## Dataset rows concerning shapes
※ ※ ※

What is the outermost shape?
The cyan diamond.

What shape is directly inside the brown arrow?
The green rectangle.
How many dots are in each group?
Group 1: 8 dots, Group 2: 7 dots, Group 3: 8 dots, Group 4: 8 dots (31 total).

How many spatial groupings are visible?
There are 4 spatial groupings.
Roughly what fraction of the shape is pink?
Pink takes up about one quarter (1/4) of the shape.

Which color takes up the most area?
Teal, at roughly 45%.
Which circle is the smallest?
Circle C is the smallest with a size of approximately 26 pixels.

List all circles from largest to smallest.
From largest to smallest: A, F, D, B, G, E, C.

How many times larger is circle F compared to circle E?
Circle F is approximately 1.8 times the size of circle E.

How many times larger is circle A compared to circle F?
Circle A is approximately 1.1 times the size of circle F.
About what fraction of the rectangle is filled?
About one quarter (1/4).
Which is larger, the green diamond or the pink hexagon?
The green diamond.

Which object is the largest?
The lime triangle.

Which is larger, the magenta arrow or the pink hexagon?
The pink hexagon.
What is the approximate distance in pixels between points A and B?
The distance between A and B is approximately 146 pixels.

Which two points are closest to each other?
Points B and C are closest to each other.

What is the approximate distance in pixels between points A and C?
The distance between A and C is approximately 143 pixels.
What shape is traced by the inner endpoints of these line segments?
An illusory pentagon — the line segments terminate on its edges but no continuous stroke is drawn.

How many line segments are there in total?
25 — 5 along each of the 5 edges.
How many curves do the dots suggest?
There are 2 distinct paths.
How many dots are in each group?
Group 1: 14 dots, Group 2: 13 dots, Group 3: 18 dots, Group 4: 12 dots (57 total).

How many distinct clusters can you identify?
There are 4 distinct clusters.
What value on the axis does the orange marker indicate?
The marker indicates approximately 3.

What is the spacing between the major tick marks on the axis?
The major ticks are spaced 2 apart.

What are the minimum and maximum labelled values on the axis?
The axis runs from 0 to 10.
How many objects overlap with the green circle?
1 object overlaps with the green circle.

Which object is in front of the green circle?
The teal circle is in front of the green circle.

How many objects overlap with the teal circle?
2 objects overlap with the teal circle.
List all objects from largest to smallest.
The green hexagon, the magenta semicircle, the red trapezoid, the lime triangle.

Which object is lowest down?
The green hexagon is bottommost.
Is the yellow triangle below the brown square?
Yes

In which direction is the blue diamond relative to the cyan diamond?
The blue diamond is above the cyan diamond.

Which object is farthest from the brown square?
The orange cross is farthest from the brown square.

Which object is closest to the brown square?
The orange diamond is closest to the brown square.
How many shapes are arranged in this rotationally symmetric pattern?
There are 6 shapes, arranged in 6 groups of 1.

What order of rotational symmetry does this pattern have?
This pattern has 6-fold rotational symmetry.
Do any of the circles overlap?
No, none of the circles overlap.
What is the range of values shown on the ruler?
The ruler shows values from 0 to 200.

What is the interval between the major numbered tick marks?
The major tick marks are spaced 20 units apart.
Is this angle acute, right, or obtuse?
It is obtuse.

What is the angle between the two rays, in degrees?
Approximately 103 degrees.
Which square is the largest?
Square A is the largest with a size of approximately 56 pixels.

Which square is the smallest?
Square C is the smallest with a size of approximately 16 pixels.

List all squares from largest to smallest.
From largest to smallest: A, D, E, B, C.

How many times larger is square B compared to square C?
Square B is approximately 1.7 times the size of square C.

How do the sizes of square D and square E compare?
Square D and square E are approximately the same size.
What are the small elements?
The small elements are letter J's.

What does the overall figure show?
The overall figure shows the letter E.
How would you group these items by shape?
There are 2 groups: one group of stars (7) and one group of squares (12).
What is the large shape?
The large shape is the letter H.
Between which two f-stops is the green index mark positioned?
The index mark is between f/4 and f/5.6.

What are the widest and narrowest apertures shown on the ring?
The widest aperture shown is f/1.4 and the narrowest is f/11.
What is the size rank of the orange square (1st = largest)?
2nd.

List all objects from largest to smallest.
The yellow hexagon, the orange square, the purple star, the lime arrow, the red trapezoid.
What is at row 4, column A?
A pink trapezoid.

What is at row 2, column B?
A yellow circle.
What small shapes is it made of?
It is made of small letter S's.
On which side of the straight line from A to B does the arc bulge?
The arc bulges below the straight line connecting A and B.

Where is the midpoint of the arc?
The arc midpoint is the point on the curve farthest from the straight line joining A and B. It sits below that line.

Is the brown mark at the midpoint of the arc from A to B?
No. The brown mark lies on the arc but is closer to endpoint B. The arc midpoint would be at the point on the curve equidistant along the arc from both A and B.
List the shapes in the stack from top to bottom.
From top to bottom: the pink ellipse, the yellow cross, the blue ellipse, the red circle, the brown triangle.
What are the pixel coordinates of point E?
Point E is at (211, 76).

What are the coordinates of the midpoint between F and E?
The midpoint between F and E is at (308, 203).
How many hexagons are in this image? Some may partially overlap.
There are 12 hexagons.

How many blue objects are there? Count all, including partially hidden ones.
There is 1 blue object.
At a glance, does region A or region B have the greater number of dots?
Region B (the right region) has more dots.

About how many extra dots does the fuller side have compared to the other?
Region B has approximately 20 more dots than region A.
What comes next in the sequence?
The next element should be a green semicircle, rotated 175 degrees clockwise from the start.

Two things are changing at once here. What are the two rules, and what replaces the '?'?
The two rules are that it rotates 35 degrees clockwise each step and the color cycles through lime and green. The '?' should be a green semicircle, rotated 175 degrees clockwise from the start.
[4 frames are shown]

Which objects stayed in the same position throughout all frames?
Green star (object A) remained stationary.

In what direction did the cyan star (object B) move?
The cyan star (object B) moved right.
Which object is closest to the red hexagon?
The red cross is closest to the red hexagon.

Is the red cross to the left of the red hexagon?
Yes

※ ※ ※

## Problem description
Extract each line of the material exactly as it stands.

## Response for this exercise
What is the outermost shape?
The cyan diamond.

What shape is directly inside the brown arrow?
The green rectangle.
How many dots are in each group?
Group 1: 8 dots, Group 2: 7 dots, Group 3: 8 dots, Group 4: 8 dots (31 total).

How many spatial groupings are visible?
There are 4 spatial groupings.
Roughly what fraction of the shape is pink?
Pink takes up about one quarter (1/4) of the shape.

Which color takes up the most area?
Teal, at roughly 45%.
Which circle is the smallest?
Circle C is the smallest with a size of approximately 26 pixels.

List all circles from largest to smallest.
From largest to smallest: A, F, D, B, G, E, C.

How many times larger is circle F compared to circle E?
Circle F is approximately 1.8 times the size of circle E.

How many times larger is circle A compared to circle F?
Circle A is approximately 1.1 times the size of circle F.
About what fraction of the rectangle is filled?
About one quarter (1/4).
Which is larger, the green diamond or the pink hexagon?
The green diamond.

Which object is the largest?
The lime triangle.

Which is larger, the magenta arrow or the pink hexagon?
The pink hexagon.
What is the approximate distance in pixels between points A and B?
The distance between A and B is approximately 146 pixels.

Which two points are closest to each other?
Points B and C are closest to each other.

What is the approximate distance in pixels between points A and C?
The distance between A and C is approximately 143 pixels.
What shape is traced by the inner endpoints of these line segments?
An illusory pentagon — the line segments terminate on its edges but no continuous stroke is drawn.

How many line segments are there in total?
25 — 5 along each of the 5 edges.
How many curves do the dots suggest?
There are 2 distinct paths.
How many dots are in each group?
Group 1: 14 dots, Group 2: 13 dots, Group 3: 18 dots, Group 4: 12 dots (57 total).

How many distinct clusters can you identify?
There are 4 distinct clusters.
What value on the axis does the orange marker indicate?
The marker indicates approximately 3.

What is the spacing between the major tick marks on the axis?
The major ticks are spaced 2 apart.

What are the minimum and maximum labelled values on the axis?
The axis runs from 0 to 10.
How many objects overlap with the green circle?
1 object overlaps with the green circle.

Which object is in front of the green circle?
The teal circle is in front of the green circle.

How many objects overlap with the teal circle?
2 objects overlap with the teal circle.
List all objects from largest to smallest.
The green hexagon, the magenta semicircle, the red trapezoid, the lime triangle.

Which object is lowest down?
The green hexagon is bottommost.
Is the yellow triangle below the brown square?
Yes

In which direction is the blue diamond relative to the cyan diamond?
The blue diamond is above the cyan diamond.

Which object is farthest from the brown square?
The orange cross is farthest from the brown square.

Which object is closest to the brown square?
The orange diamond is closest to the brown square.
How many shapes are arranged in this rotationally symmetric pattern?
There are 6 shapes, arranged in 6 groups of 1.

What order of rotational symmetry does this pattern have?
This pattern has 6-fold rotational symmetry.
Do any of the circles overlap?
No, none of the circles overlap.
What is the range of values shown on the ruler?
The ruler shows values from 0 to 200.

What is the interval between the major numbered tick marks?
The major tick marks are spaced 20 units apart.
Is this angle acute, right, or obtuse?
It is obtuse.

What is the angle between the two rays, in degrees?
Approximately 103 degrees.
Which square is the largest?
Square A is the largest with a size of approximately 56 pixels.

Which square is the smallest?
Square C is the smallest with a size of approximately 16 pixels.

List all squares from largest to smallest.
From largest to smallest: A, D, E, B, C.

How many times larger is square B compared to square C?
Square B is approximately 1.7 times the size of square C.

How do the sizes of square D and square E compare?
Square D and square E are approximately the same size.
What are the small elements?
The small elements are letter J's.

What does the overall figure show?
The overall figure shows the letter E.
How would you group these items by shape?
There are 2 groups: one group of stars (7) and one group of squares (12).
What is the large shape?
The large shape is the letter H.
Between which two f-stops is the green index mark positioned?
The index mark is between f/4 and f/5.6.

What are the widest and narrowest apertures shown on the ring?
The widest aperture shown is f/1.4 and the narrowest is f/11.
What is the size rank of the orange square (1st = largest)?
2nd.

List all objects from largest to smallest.
The yellow hexagon, the orange square, the purple star, the lime arrow, the red trapezoid.
What is at row 4, column A?
A pink trapezoid.

What is at row 2, column B?
A yellow circle.
What small shapes is it made of?
It is made of small letter S's.
On which side of the straight line from A to B does the arc bulge?
The arc bulges below the straight line connecting A and B.

Where is the midpoint of the arc?
The arc midpoint is the point on the curve farthest from the straight line joining A and B. It sits below that line.

Is the brown mark at the midpoint of the arc from A to B?
No. The brown mark lies on the arc but is closer to endpoint B. The arc midpoint would be at the point on the curve equidistant along the arc from both A and B.
List the shapes in the stack from top to bottom.
From top to bottom: the pink ellipse, the yellow cross, the blue ellipse, the red circle, the brown triangle.
What are the pixel coordinates of point E?
Point E is at (211, 76).

What are the coordinates of the midpoint between F and E?
The midpoint between F and E is at (308, 203).
How many hexagons are in this image? Some may partially overlap.
There are 12 hexagons.

How many blue objects are there? Count all, including partially hidden ones.
There is 1 blue object.
At a glance, does region A or region B have the greater number of dots?
Region B (the right region) has more dots.

About how many extra dots does the fuller side have compared to the other?
Region B has approximately 20 more dots than region A.
What comes next in the sequence?
The next element should be a green semicircle, rotated 175 degrees clockwise from the start.

Two things are changing at once here. What are the two rules, and what replaces the '?'?
The two rules are that it rotates 35 degrees clockwise each step and the color cycles through lime and green. The '?' should be a green semicircle, rotated 175 degrees clockwise from the start.
[4 frames are shown]

Which objects stayed in the same position throughout all frames?
Green star (object A) remained stationary.

In what direction did the cyan star (object B) move?
The cyan star (object B) moved right.
Which object is closest to the red hexagon?
The red cross is closest to the red hexagon.

Is the red cross to the left of the red hexagon?
Yes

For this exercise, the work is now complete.